EXERCISE DETAILS – Exclude pictures. Extract exactly the lines from the one that contains "What are the grid coordinates of point C?" down to the one that contains "Which objects stayed", both included.

DATA PROVIDED –
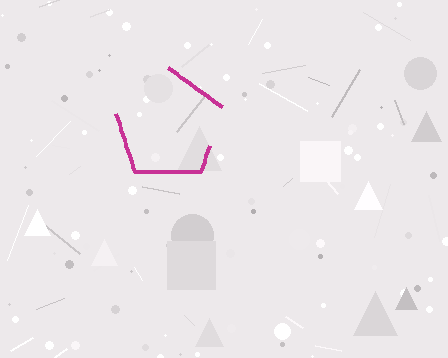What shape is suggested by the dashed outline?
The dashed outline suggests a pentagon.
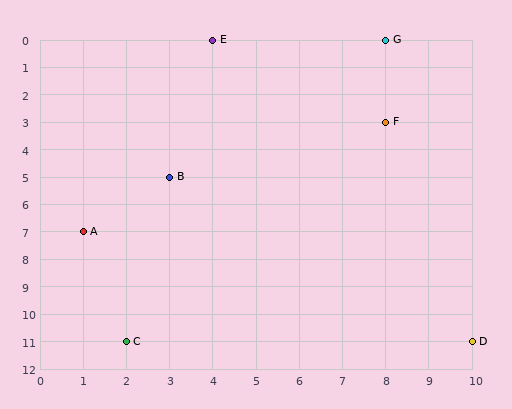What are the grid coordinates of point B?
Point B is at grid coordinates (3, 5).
==
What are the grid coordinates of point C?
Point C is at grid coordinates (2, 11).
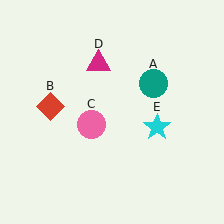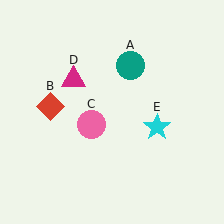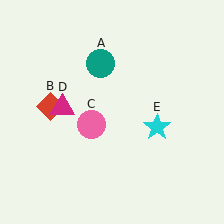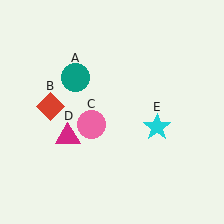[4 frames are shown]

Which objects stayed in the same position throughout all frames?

FINAL RESULT –
What are the grid coordinates of point C?
Point C is at grid coordinates (2, 11).
[4 frames are shown]

Which objects stayed in the same position throughout all frames?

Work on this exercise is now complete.